Reproduce all the lines exactly as they stand, apart from the pictures.
##### Stored rows
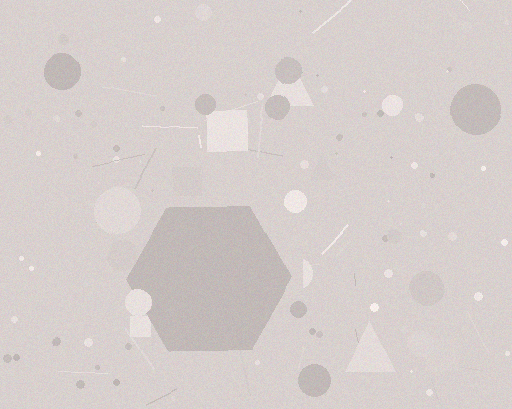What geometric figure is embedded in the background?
A hexagon is embedded in the background.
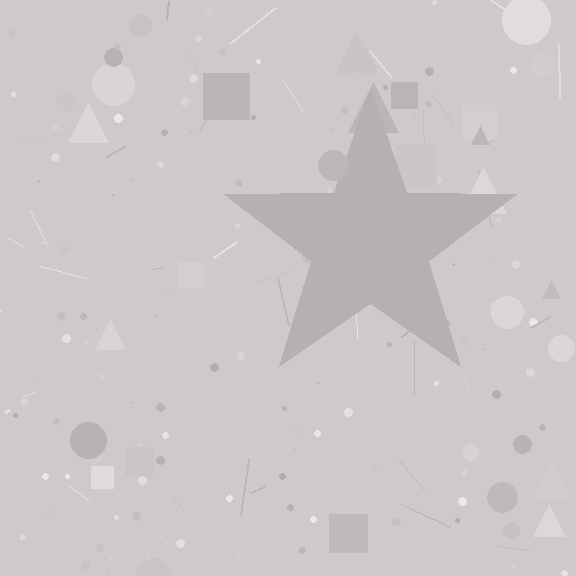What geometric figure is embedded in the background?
A star is embedded in the background.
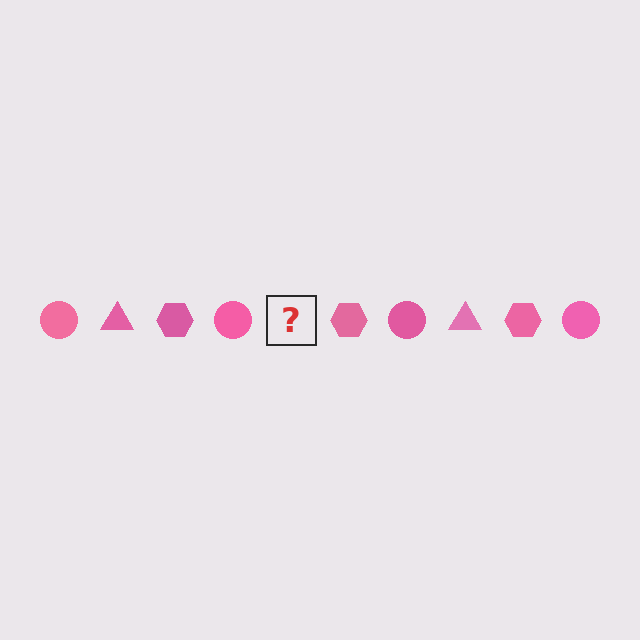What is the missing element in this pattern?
The missing element is a pink triangle.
##########
§ Full response
What geometric figure is embedded in the background?
A hexagon is embedded in the background.
What geometric figure is embedded in the background?
A star is embedded in the background.
What is the missing element in this pattern?
The missing element is a pink triangle.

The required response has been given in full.